— begin Source material —

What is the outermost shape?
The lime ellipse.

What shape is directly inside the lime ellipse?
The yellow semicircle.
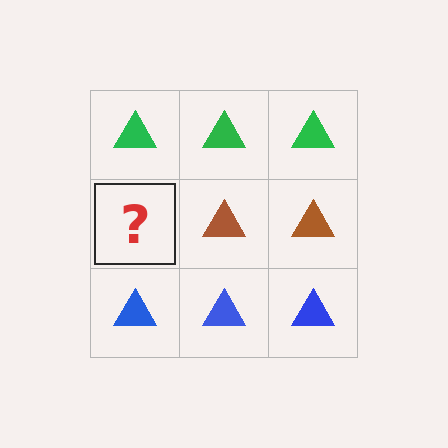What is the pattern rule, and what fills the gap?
The rule is that each row has a consistent color. The gap should be filled with a brown triangle.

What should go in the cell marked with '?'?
The missing cell should contain a brown triangle.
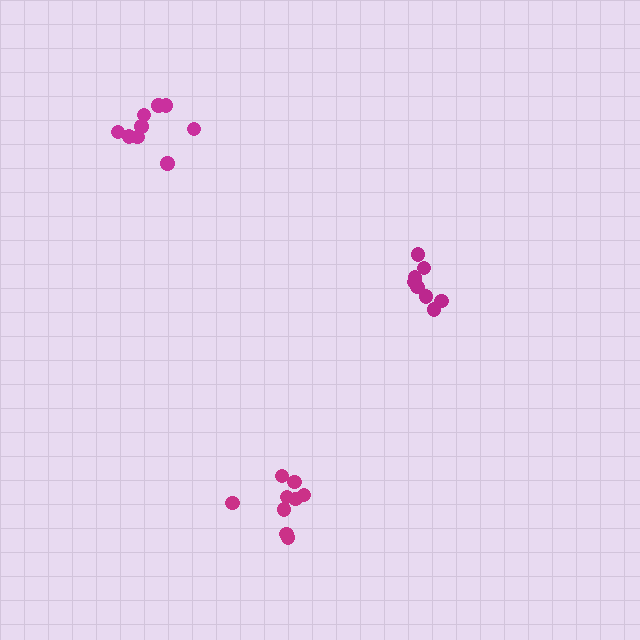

— end Source material —

Your objective
Leave the pictures out, and print every line of the listing exactly as written.

Answer to the task
What is the outermost shape?
The lime ellipse.

What shape is directly inside the lime ellipse?
The yellow semicircle.
What is the pattern rule, and what fills the gap?
The rule is that each row has a consistent color. The gap should be filled with a brown triangle.

What should go in the cell marked with '?'?
The missing cell should contain a brown triangle.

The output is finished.